Problem statement: The records that follow are to be transcribed exactly.

Exercise materials:
★ ★ ★ ★

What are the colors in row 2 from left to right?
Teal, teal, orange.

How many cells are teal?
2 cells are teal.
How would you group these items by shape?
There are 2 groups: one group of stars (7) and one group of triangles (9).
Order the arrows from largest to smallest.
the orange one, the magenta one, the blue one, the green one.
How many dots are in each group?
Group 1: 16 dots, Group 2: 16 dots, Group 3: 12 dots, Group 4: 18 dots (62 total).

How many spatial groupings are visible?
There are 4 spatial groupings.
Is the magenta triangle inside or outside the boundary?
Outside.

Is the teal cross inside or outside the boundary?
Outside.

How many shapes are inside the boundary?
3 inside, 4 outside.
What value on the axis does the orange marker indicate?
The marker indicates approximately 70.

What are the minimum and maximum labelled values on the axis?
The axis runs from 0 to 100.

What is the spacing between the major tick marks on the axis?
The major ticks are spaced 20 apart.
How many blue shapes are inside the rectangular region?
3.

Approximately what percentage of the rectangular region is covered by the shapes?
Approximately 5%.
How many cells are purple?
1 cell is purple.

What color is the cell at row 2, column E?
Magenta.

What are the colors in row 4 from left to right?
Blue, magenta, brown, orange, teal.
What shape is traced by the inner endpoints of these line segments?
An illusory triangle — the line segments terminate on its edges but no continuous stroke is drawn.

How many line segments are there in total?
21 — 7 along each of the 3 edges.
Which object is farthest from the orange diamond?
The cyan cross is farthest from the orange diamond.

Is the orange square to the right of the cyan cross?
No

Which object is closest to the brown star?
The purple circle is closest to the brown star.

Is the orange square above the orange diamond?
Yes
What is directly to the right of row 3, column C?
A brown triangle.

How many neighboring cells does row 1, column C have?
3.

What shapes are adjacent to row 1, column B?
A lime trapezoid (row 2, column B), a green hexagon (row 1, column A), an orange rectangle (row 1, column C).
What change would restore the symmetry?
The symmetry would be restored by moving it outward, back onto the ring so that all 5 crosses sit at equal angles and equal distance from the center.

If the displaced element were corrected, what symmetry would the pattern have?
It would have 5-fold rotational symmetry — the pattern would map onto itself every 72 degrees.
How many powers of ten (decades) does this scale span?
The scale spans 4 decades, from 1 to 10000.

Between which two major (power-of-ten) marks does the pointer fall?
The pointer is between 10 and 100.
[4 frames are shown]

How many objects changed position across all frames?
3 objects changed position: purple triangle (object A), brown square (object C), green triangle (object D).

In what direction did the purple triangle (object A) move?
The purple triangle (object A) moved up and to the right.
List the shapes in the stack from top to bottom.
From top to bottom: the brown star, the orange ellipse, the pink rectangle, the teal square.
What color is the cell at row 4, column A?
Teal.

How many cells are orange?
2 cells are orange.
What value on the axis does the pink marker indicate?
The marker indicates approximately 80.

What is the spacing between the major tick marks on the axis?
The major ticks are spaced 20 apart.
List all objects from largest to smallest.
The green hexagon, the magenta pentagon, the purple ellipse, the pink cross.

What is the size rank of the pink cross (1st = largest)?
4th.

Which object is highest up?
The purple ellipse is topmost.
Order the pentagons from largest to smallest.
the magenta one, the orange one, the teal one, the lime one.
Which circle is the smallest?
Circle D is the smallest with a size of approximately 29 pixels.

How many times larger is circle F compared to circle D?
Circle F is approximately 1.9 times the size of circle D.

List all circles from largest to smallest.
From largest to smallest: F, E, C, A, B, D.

★ ★ ★ ★

Exercise response:
What are the colors in row 2 from left to right?
Teal, teal, orange.

How many cells are teal?
2 cells are teal.
How would you group these items by shape?
There are 2 groups: one group of stars (7) and one group of triangles (9).
Order the arrows from largest to smallest.
the orange one, the magenta one, the blue one, the green one.
How many dots are in each group?
Group 1: 16 dots, Group 2: 16 dots, Group 3: 12 dots, Group 4: 18 dots (62 total).

How many spatial groupings are visible?
There are 4 spatial groupings.
Is the magenta triangle inside or outside the boundary?
Outside.

Is the teal cross inside or outside the boundary?
Outside.

How many shapes are inside the boundary?
3 inside, 4 outside.
What value on the axis does the orange marker indicate?
The marker indicates approximately 70.

What are the minimum and maximum labelled values on the axis?
The axis runs from 0 to 100.

What is the spacing between the major tick marks on the axis?
The major ticks are spaced 20 apart.
How many blue shapes are inside the rectangular region?
3.

Approximately what percentage of the rectangular region is covered by the shapes?
Approximately 5%.
How many cells are purple?
1 cell is purple.

What color is the cell at row 2, column E?
Magenta.

What are the colors in row 4 from left to right?
Blue, magenta, brown, orange, teal.
What shape is traced by the inner endpoints of these line segments?
An illusory triangle — the line segments terminate on its edges but no continuous stroke is drawn.

How many line segments are there in total?
21 — 7 along each of the 3 edges.
Which object is farthest from the orange diamond?
The cyan cross is farthest from the orange diamond.

Is the orange square to the right of the cyan cross?
No

Which object is closest to the brown star?
The purple circle is closest to the brown star.

Is the orange square above the orange diamond?
Yes
What is directly to the right of row 3, column C?
A brown triangle.

How many neighboring cells does row 1, column C have?
3.

What shapes are adjacent to row 1, column B?
A lime trapezoid (row 2, column B), a green hexagon (row 1, column A), an orange rectangle (row 1, column C).
What change would restore the symmetry?
The symmetry would be restored by moving it outward, back onto the ring so that all 5 crosses sit at equal angles and equal distance from the center.

If the displaced element were corrected, what symmetry would the pattern have?
It would have 5-fold rotational symmetry — the pattern would map onto itself every 72 degrees.
How many powers of ten (decades) does this scale span?
The scale spans 4 decades, from 1 to 10000.

Between which two major (power-of-ten) marks does the pointer fall?
The pointer is between 10 and 100.
[4 frames are shown]

How many objects changed position across all frames?
3 objects changed position: purple triangle (object A), brown square (object C), green triangle (object D).

In what direction did the purple triangle (object A) move?
The purple triangle (object A) moved up and to the right.
List the shapes in the stack from top to bottom.
From top to bottom: the brown star, the orange ellipse, the pink rectangle, the teal square.
What color is the cell at row 4, column A?
Teal.

How many cells are orange?
2 cells are orange.
What value on the axis does the pink marker indicate?
The marker indicates approximately 80.

What is the spacing between the major tick marks on the axis?
The major ticks are spaced 20 apart.
List all objects from largest to smallest.
The green hexagon, the magenta pentagon, the purple ellipse, the pink cross.

What is the size rank of the pink cross (1st = largest)?
4th.

Which object is highest up?
The purple ellipse is topmost.
Order the pentagons from largest to smallest.
the magenta one, the orange one, the teal one, the lime one.
Which circle is the smallest?
Circle D is the smallest with a size of approximately 29 pixels.

How many times larger is circle F compared to circle D?
Circle F is approximately 1.9 times the size of circle D.

List all circles from largest to smallest.
From largest to smallest: F, E, C, A, B, D.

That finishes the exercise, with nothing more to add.